→ **DATA ROWS**
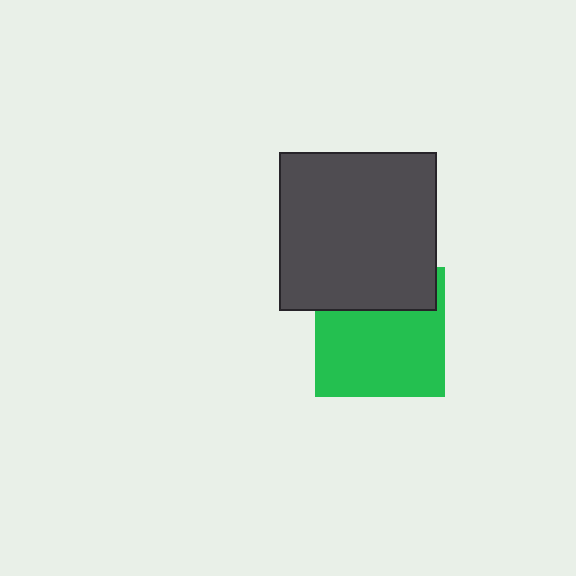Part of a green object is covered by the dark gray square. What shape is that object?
It is a square.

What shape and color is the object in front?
The object in front is a dark gray square.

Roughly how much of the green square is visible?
Most of it is visible (roughly 68%).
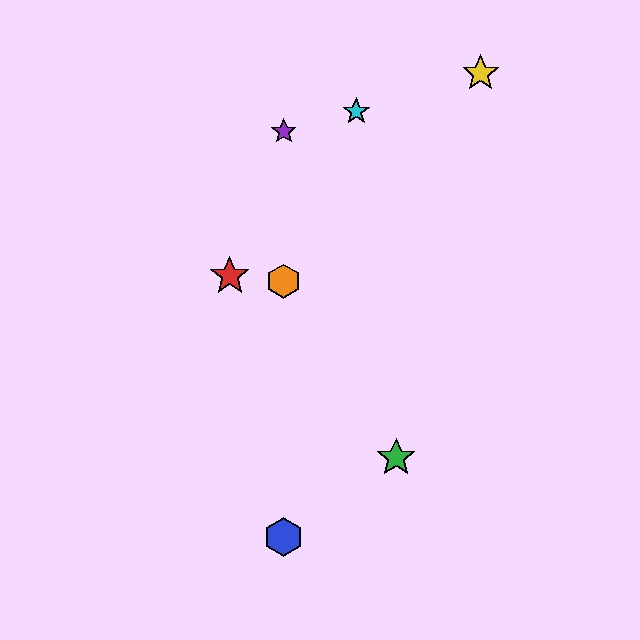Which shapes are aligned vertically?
The blue hexagon, the purple star, the orange hexagon are aligned vertically.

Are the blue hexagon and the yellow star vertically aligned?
No, the blue hexagon is at x≈284 and the yellow star is at x≈481.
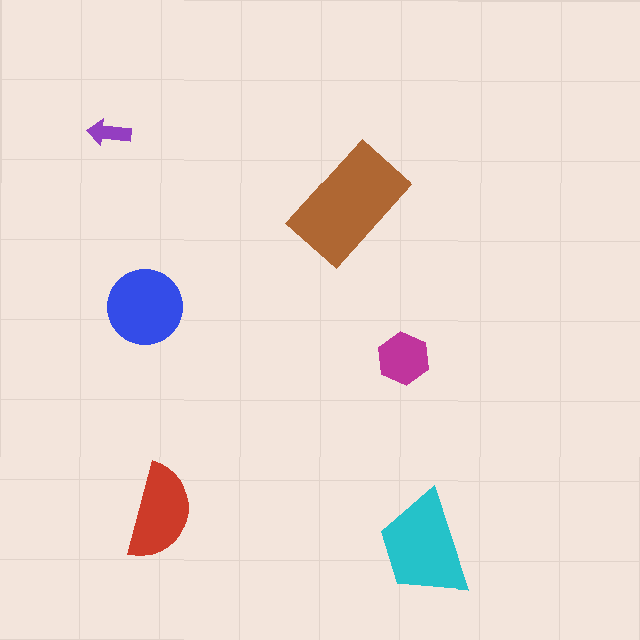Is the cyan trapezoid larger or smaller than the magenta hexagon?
Larger.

→ **DIRECTION**
The lines from the one holding "Roughly how much" through the end of the material above are to be echoed exactly, both ends included. Do not include pictures.

→ **WRITTEN RESPONSE**
Roughly how much of the green square is visible?
Most of it is visible (roughly 68%).
Which shapes are aligned vertically?
The blue hexagon, the purple star, the orange hexagon are aligned vertically.

Are the blue hexagon and the yellow star vertically aligned?
No, the blue hexagon is at x≈284 and the yellow star is at x≈481.
Is the cyan trapezoid larger or smaller than the magenta hexagon?
Larger.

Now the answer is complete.